Extracted records:
-- -- --

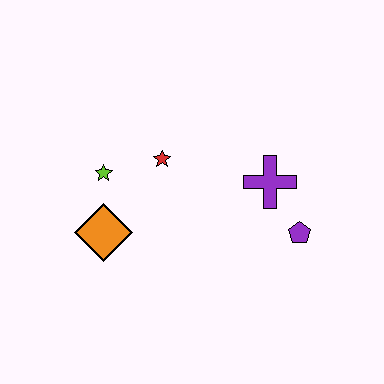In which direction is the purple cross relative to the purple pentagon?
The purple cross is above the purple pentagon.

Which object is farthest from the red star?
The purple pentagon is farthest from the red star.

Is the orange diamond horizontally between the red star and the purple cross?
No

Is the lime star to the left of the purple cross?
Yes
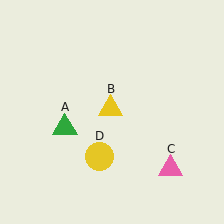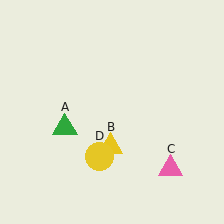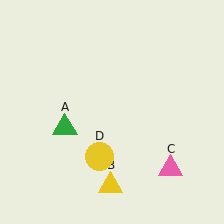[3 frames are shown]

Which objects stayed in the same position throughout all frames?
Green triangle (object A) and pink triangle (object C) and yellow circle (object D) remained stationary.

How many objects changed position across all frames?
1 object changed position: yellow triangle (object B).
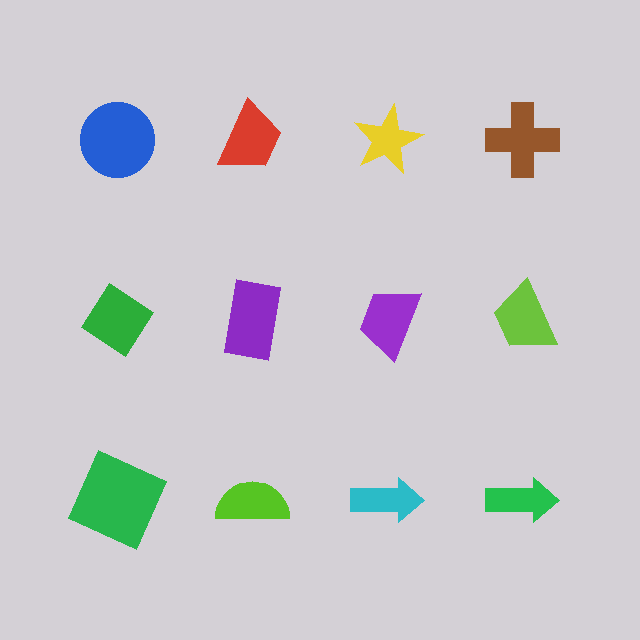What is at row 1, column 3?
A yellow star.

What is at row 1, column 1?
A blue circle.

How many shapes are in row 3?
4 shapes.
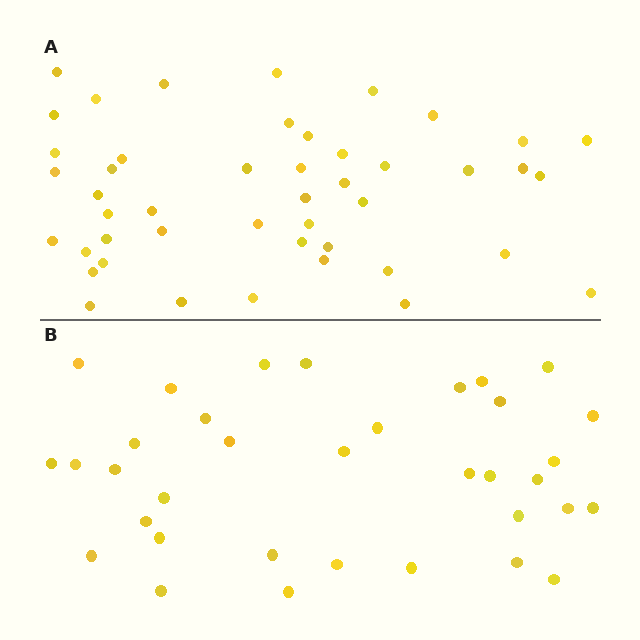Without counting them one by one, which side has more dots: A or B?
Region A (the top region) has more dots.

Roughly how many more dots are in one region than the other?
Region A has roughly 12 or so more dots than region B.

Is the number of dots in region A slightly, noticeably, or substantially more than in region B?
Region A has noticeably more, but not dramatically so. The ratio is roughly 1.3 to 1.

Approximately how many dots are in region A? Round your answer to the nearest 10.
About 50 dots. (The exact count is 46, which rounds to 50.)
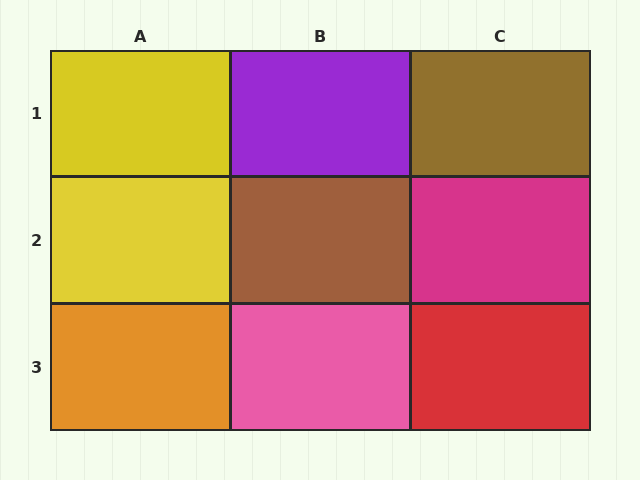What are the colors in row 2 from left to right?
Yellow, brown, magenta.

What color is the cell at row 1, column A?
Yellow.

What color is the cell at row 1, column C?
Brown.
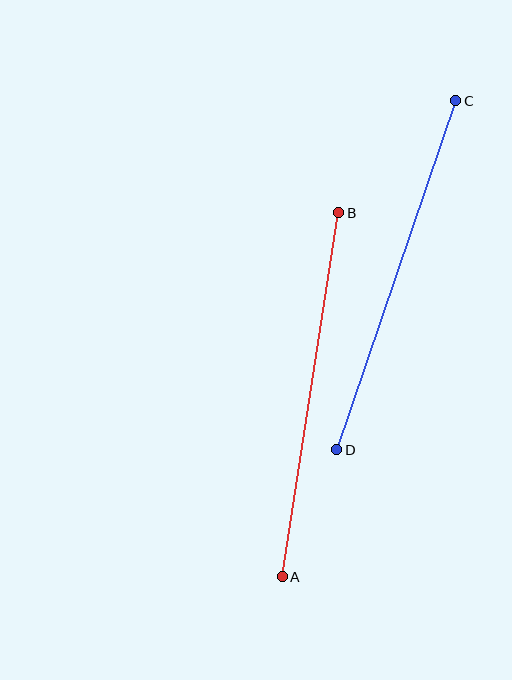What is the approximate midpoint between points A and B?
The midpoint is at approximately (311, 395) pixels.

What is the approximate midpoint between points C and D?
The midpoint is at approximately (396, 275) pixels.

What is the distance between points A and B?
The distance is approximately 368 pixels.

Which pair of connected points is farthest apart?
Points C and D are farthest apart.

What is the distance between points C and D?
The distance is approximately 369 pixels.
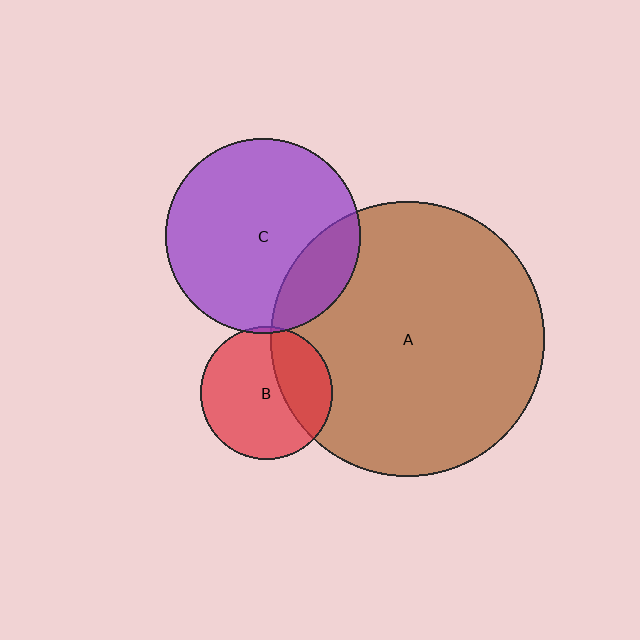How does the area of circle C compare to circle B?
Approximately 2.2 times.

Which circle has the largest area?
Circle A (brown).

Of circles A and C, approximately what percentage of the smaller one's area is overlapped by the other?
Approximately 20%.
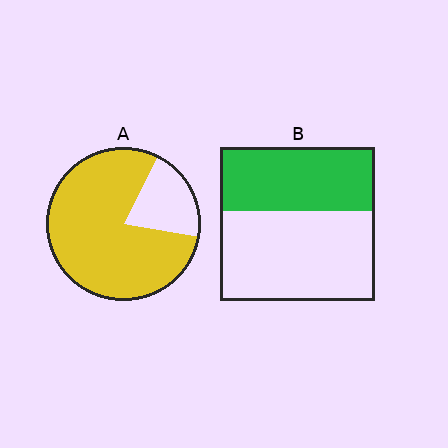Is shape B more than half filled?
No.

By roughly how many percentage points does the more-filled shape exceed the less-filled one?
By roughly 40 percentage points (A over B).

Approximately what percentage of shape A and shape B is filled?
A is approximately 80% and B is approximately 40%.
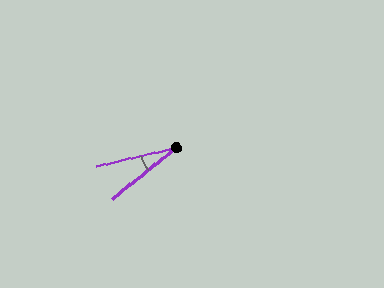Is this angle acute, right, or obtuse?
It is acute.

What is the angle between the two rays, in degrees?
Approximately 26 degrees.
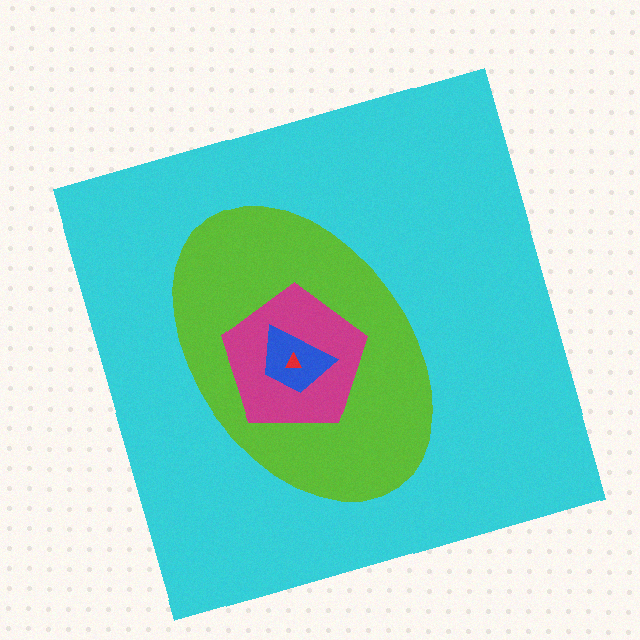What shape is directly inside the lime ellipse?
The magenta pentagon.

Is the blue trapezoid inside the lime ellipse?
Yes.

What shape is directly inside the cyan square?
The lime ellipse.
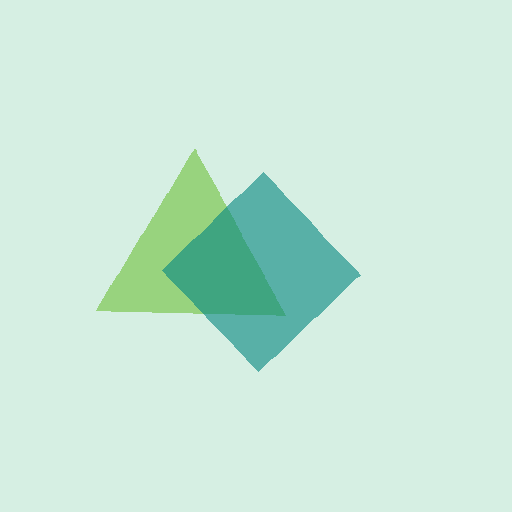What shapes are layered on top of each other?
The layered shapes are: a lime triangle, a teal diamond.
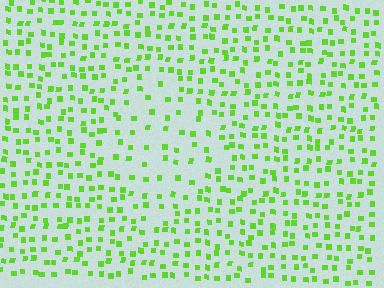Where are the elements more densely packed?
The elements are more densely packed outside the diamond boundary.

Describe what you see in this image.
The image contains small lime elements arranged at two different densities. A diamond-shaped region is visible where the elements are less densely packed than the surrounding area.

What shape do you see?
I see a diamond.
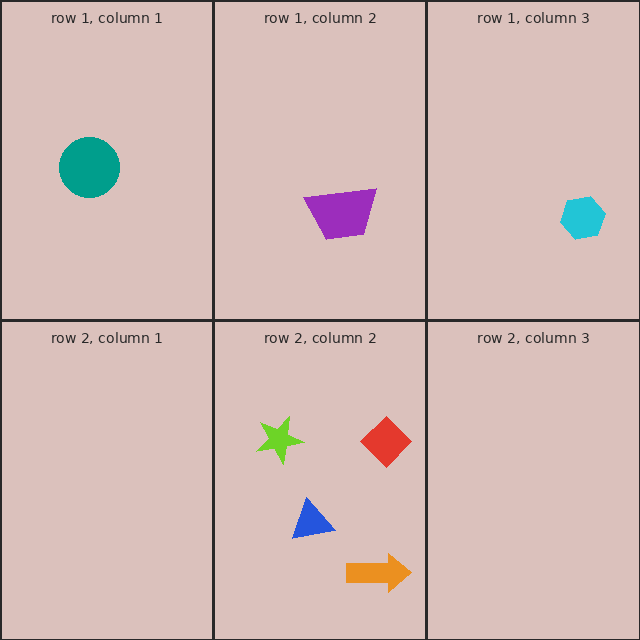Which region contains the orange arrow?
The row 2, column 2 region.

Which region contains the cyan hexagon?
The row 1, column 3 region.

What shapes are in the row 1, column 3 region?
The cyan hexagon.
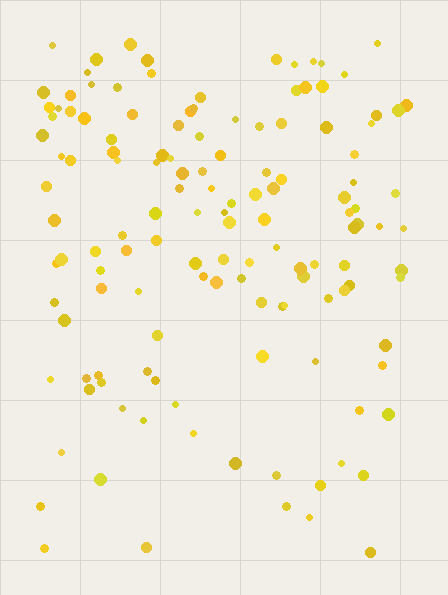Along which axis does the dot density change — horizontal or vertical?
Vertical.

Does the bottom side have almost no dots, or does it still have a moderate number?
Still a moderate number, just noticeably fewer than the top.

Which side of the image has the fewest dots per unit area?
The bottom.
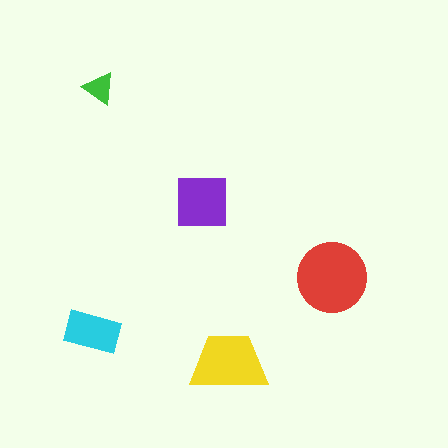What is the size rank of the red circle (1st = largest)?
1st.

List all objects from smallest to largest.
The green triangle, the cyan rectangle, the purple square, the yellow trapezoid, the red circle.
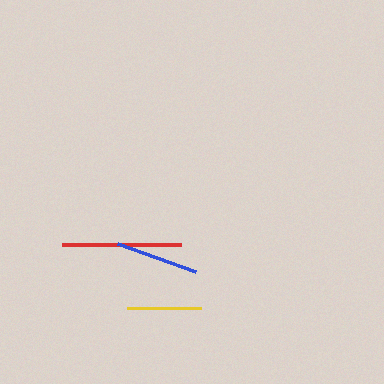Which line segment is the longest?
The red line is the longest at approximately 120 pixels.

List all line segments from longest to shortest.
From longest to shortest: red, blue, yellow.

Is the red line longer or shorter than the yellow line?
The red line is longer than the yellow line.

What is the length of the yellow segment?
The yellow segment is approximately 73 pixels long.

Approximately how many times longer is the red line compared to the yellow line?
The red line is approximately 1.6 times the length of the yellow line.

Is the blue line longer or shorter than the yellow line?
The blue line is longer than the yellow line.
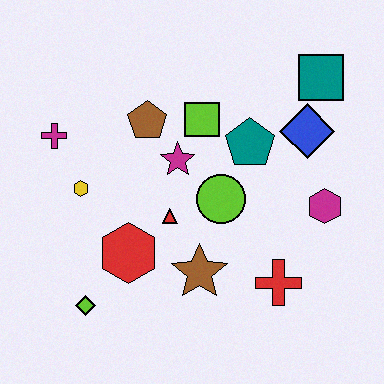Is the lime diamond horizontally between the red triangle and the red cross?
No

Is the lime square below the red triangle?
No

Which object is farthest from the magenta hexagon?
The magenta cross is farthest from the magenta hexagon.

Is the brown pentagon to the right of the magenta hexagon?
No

-- -- --

Exercise details
Set down the line containing "What is the length of the yellow segment?", then every later line through the end of the material, exactly as written; omit any picture.

Reply
What is the length of the yellow segment?
The yellow segment is approximately 73 pixels long.

Approximately how many times longer is the red line compared to the yellow line?
The red line is approximately 1.6 times the length of the yellow line.

Is the blue line longer or shorter than the yellow line?
The blue line is longer than the yellow line.
Is the lime diamond horizontally between the red triangle and the red cross?
No

Is the lime square below the red triangle?
No

Which object is farthest from the magenta hexagon?
The magenta cross is farthest from the magenta hexagon.

Is the brown pentagon to the right of the magenta hexagon?
No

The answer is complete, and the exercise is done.